WRITTEN INSTRUCTION:
Will you output the lines between the ones holding "Which objects changed color?" and "Without counting them", inclusive, exactly as they stand, and only those lines, with the pictures left out?

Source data
····················

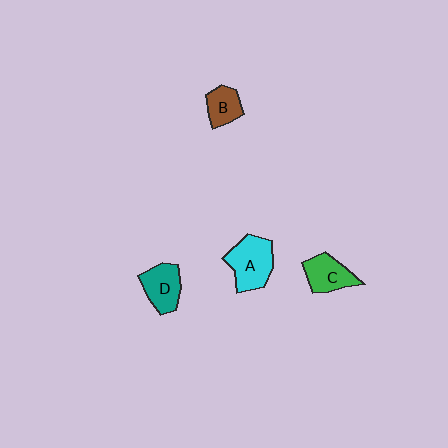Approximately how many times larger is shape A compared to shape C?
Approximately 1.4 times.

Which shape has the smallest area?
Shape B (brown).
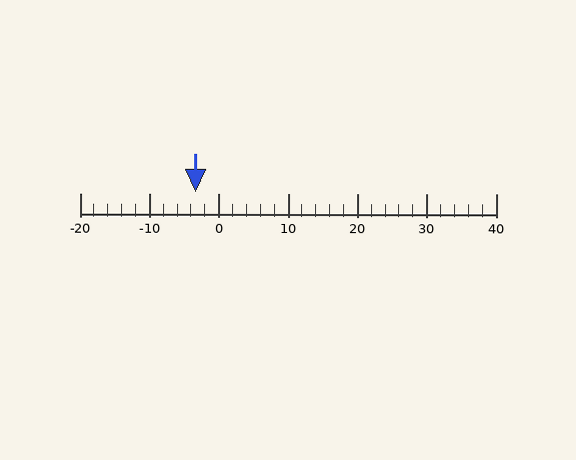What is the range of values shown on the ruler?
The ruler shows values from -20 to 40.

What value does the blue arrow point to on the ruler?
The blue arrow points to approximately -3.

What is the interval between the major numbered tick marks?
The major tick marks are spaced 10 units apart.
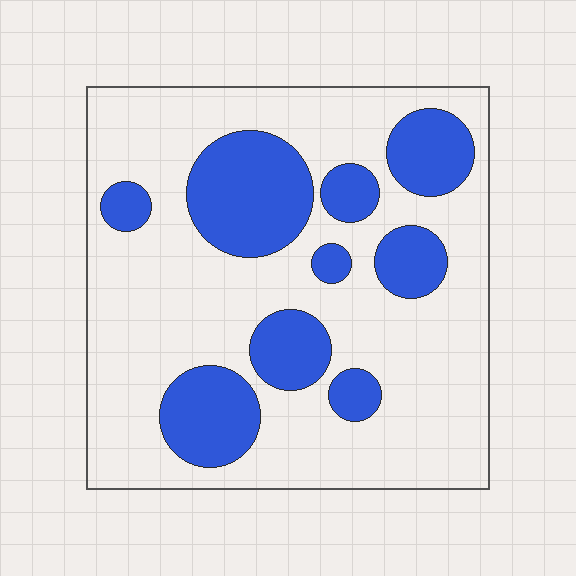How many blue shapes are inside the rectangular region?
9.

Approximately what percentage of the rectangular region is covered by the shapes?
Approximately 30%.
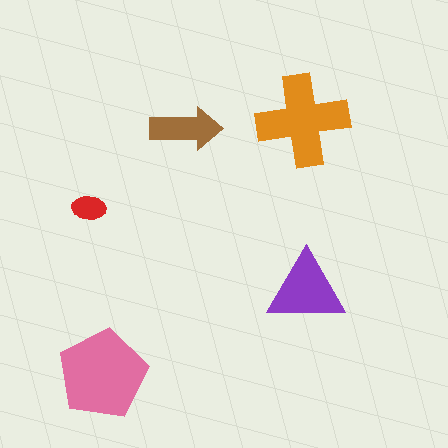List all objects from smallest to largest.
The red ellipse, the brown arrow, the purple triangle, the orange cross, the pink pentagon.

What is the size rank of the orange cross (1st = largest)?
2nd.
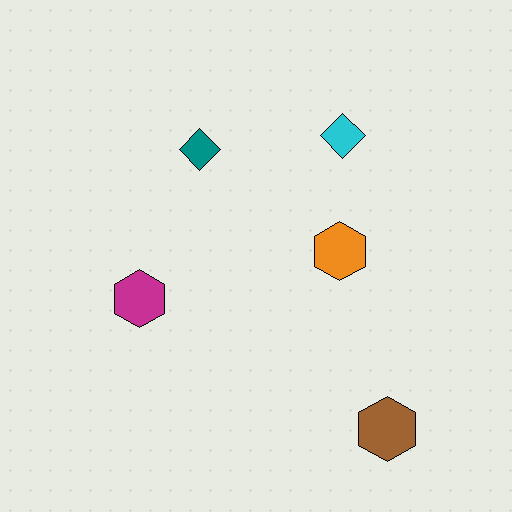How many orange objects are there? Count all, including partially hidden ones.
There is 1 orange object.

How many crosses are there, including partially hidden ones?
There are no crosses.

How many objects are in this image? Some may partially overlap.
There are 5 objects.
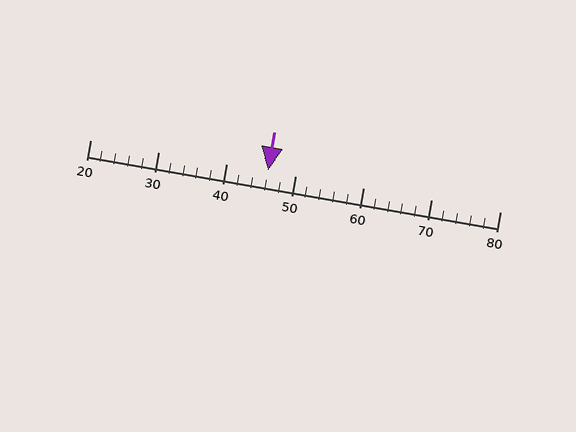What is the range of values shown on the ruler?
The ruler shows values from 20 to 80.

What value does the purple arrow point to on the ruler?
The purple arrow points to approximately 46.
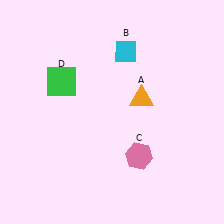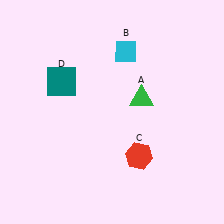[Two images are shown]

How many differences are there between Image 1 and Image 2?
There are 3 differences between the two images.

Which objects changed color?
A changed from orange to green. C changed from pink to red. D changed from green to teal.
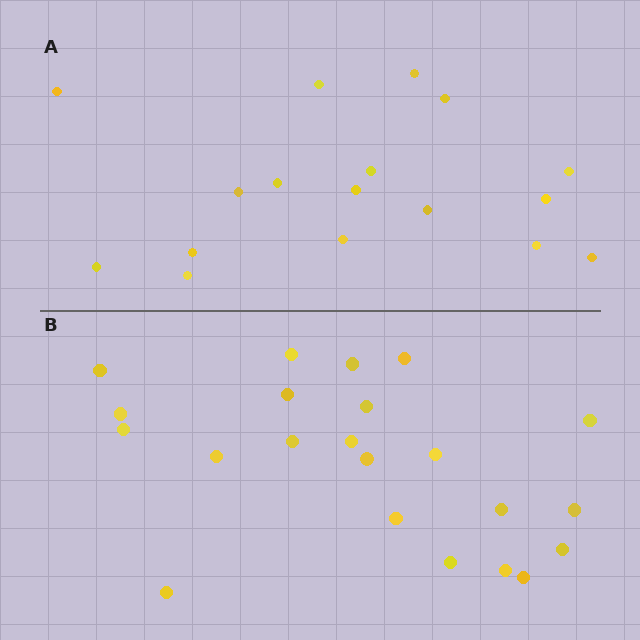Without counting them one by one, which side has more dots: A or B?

····················

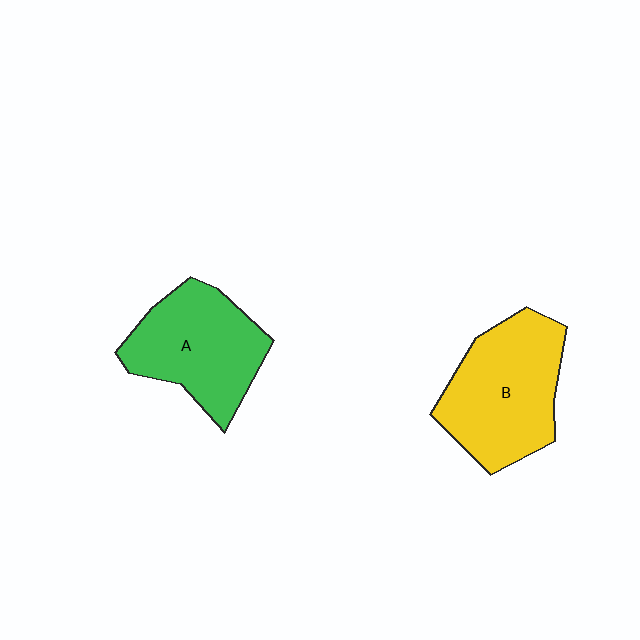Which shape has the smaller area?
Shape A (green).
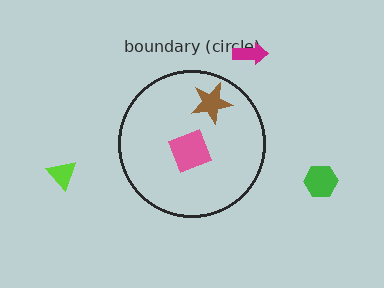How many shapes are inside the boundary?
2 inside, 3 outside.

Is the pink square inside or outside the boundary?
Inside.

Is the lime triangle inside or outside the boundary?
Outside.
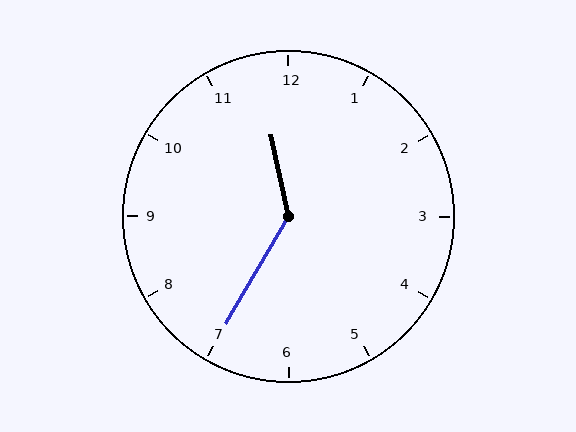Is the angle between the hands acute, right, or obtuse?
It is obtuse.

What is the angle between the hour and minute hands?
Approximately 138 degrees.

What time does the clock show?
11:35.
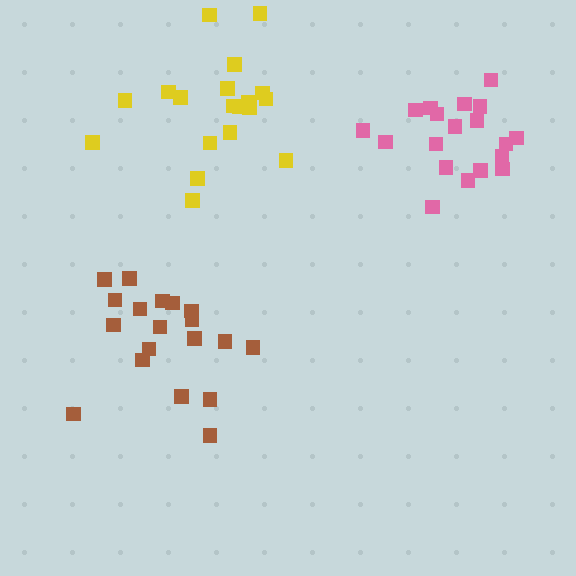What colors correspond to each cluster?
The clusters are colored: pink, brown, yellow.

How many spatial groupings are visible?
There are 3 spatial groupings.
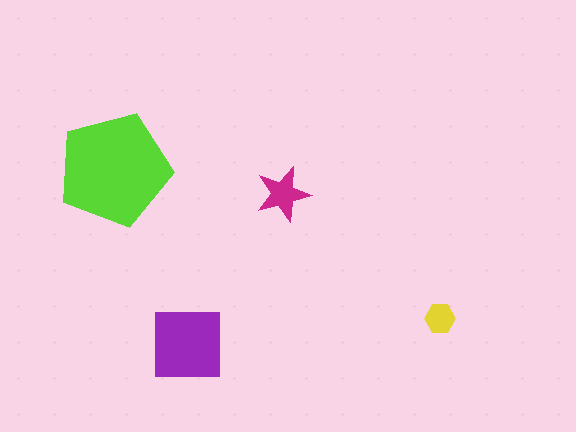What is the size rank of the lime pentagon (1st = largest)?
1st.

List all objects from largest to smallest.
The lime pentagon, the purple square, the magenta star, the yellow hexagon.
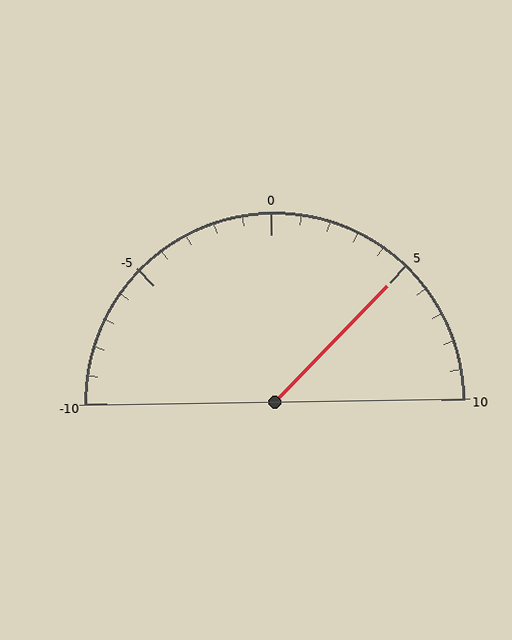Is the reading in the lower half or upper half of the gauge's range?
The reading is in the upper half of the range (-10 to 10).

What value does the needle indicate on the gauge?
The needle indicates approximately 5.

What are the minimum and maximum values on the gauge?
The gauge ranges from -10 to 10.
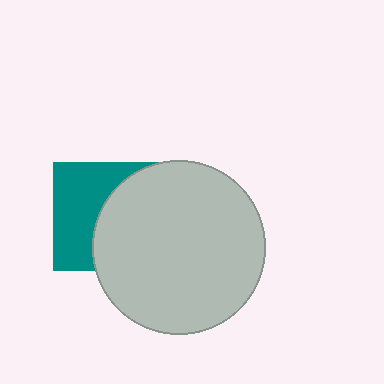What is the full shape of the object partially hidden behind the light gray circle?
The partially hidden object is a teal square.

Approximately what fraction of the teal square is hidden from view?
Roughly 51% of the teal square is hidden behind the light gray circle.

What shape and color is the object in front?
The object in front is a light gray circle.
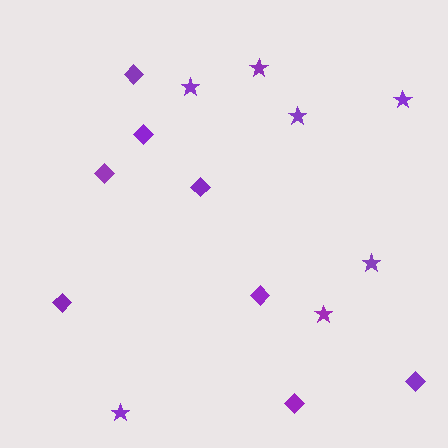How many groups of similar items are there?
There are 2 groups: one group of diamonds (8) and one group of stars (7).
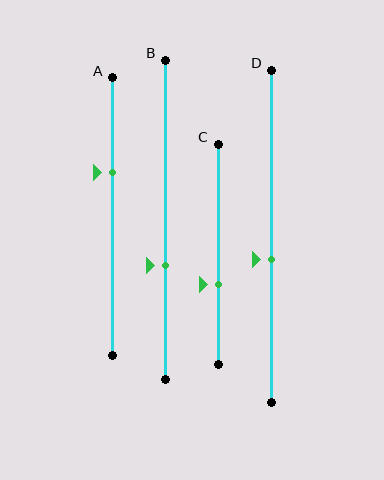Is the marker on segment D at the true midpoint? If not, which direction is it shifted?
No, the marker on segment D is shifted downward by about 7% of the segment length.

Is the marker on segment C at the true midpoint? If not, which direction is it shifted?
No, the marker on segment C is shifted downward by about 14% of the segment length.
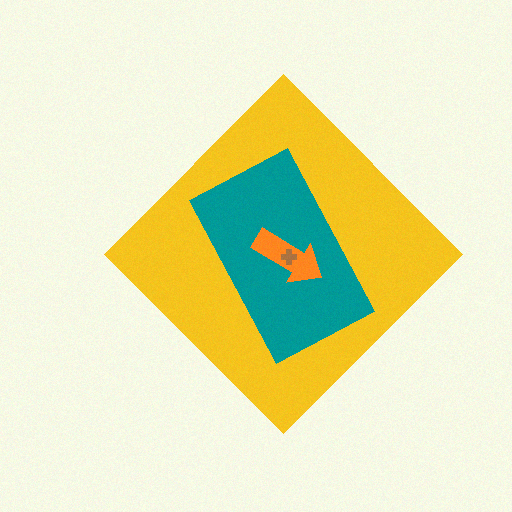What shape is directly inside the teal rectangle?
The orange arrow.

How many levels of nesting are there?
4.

····················

WRITTEN SOLUTION:
Which objects changed color?
A changed from orange to green. C changed from pink to red. D changed from green to teal.
Without counting them one by one, which side has more dots: A or B?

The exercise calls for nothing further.